Leave out the pictures and reproduce all of the data exactly.

+++ Raw records +++

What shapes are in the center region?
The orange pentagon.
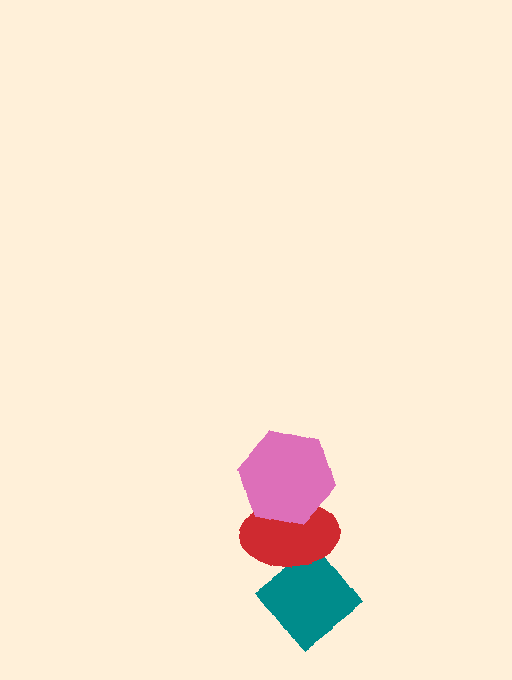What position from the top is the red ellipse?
The red ellipse is 2nd from the top.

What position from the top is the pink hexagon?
The pink hexagon is 1st from the top.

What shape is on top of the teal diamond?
The red ellipse is on top of the teal diamond.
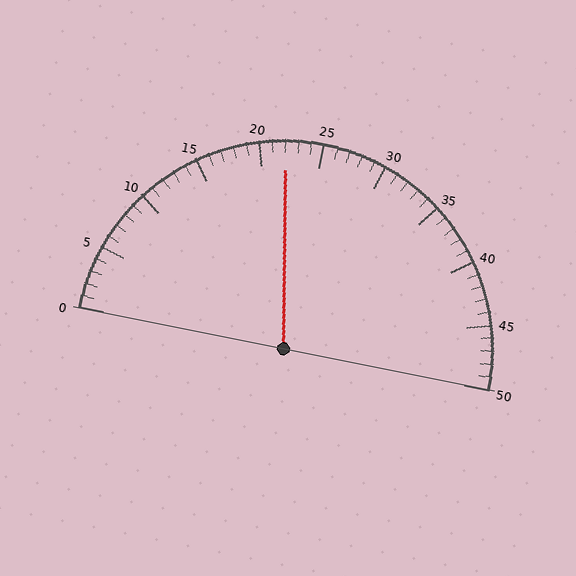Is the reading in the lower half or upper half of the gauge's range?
The reading is in the lower half of the range (0 to 50).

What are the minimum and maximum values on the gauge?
The gauge ranges from 0 to 50.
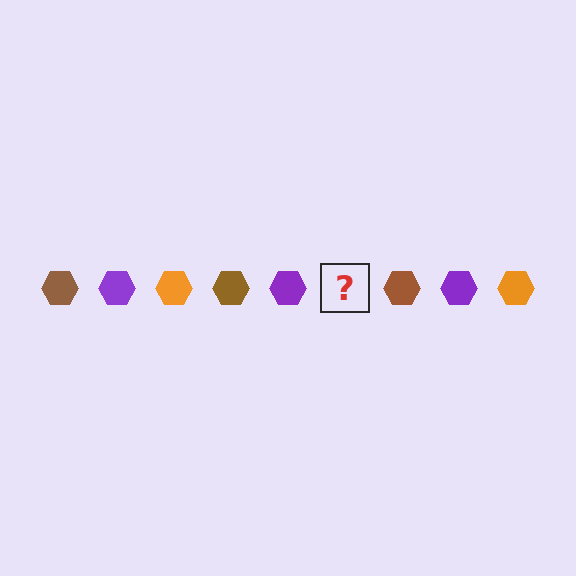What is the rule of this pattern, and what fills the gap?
The rule is that the pattern cycles through brown, purple, orange hexagons. The gap should be filled with an orange hexagon.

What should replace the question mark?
The question mark should be replaced with an orange hexagon.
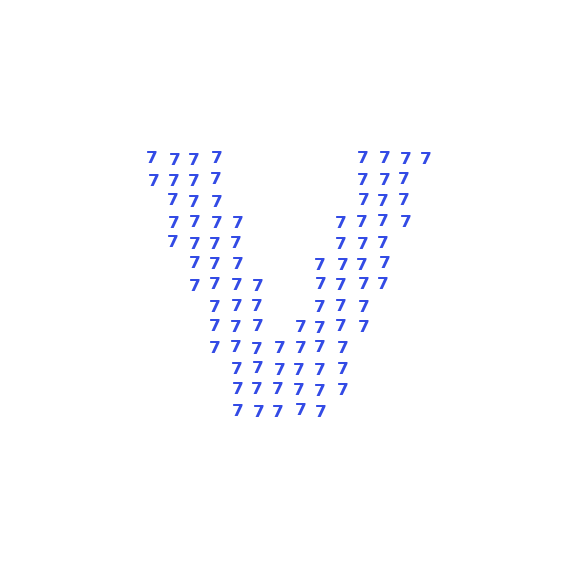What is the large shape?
The large shape is the letter V.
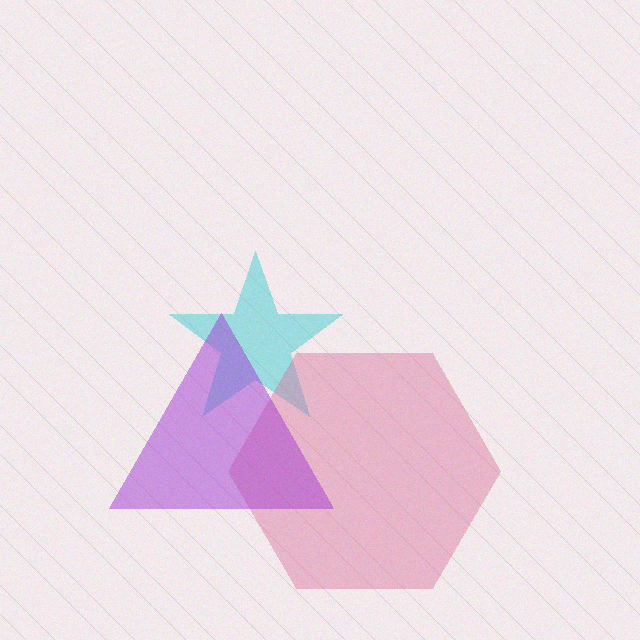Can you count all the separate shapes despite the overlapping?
Yes, there are 3 separate shapes.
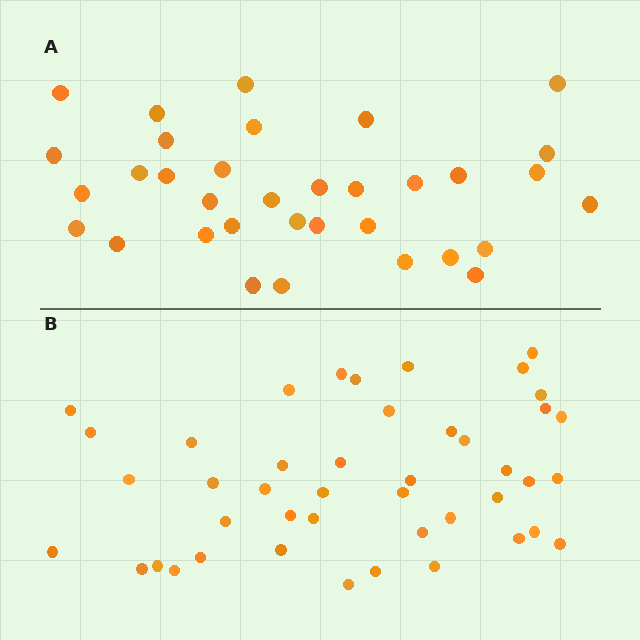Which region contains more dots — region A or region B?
Region B (the bottom region) has more dots.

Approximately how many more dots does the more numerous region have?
Region B has roughly 10 or so more dots than region A.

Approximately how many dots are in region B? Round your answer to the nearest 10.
About 40 dots. (The exact count is 44, which rounds to 40.)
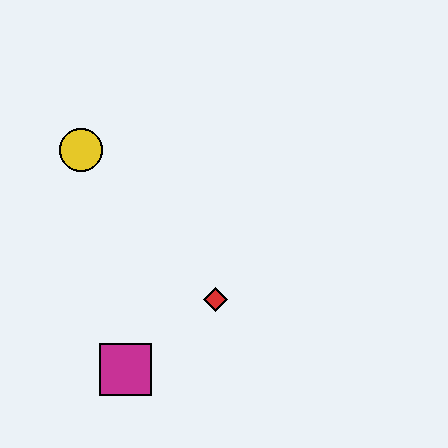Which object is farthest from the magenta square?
The yellow circle is farthest from the magenta square.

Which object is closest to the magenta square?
The red diamond is closest to the magenta square.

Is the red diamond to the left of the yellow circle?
No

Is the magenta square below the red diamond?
Yes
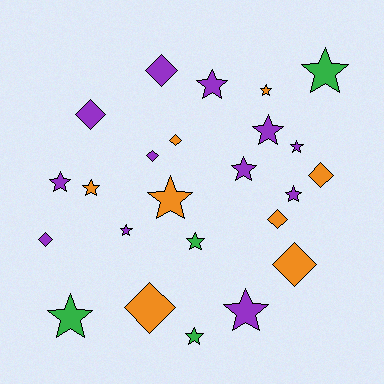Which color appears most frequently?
Purple, with 12 objects.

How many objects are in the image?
There are 24 objects.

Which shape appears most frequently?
Star, with 15 objects.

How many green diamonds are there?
There are no green diamonds.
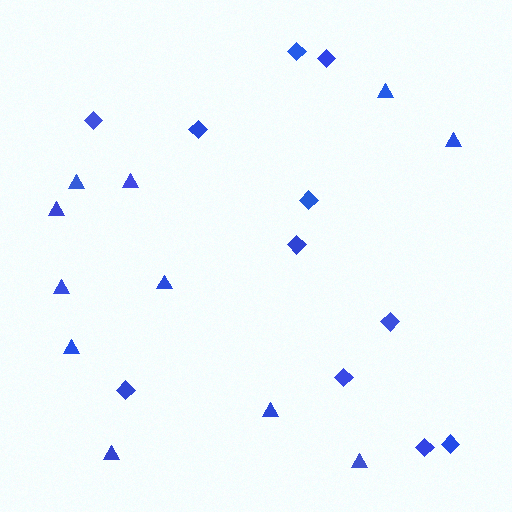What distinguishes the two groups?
There are 2 groups: one group of diamonds (11) and one group of triangles (11).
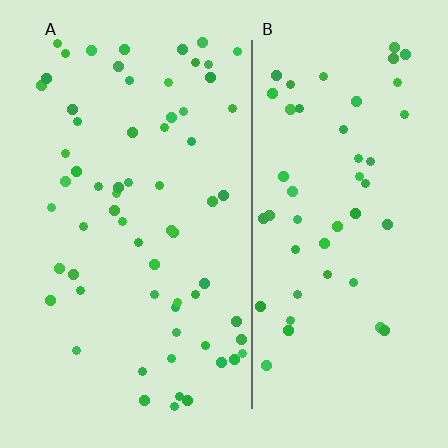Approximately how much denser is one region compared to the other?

+++

## The completed task
What shapes are in the center region?
The orange pentagon.
What position from the top is the red ellipse?
The red ellipse is 2nd from the top.

What position from the top is the pink hexagon?
The pink hexagon is 1st from the top.

What shape is on top of the teal diamond?
The red ellipse is on top of the teal diamond.
Is the reading in the lower half or upper half of the gauge's range?
The reading is in the lower half of the range (0 to 50).

What are the minimum and maximum values on the gauge?
The gauge ranges from 0 to 50.
What is the rule of this pattern, and what fills the gap?
The rule is that the pattern cycles through brown, purple, orange hexagons. The gap should be filled with an orange hexagon.

What should replace the question mark?
The question mark should be replaced with an orange hexagon.
What is the large shape?
The large shape is the letter V.
Can you count all the separate shapes despite the overlapping?
Yes, there are 3 separate shapes.
Which region contains more dots — region A or region B?
Region B (the bottom region) has more dots.

Approximately how many more dots does the more numerous region have?
Region B has roughly 10 or so more dots than region A.

Approximately how many dots are in region B? Round your answer to the nearest 10.
About 40 dots. (The exact count is 44, which rounds to 40.)
Which object is farthest from the magenta square?
The yellow circle is farthest from the magenta square.

Which object is closest to the magenta square?
The red diamond is closest to the magenta square.

Is the red diamond to the left of the yellow circle?
No

Is the magenta square below the red diamond?
Yes
Which color appears most frequently?
Purple, with 12 objects.

How many objects are in the image?
There are 24 objects.

Which shape appears most frequently?
Star, with 15 objects.

How many green diamonds are there?
There are no green diamonds.
What distinguishes the two groups?
There are 2 groups: one group of diamonds (11) and one group of triangles (11).
Approximately how much denser is one region compared to the other?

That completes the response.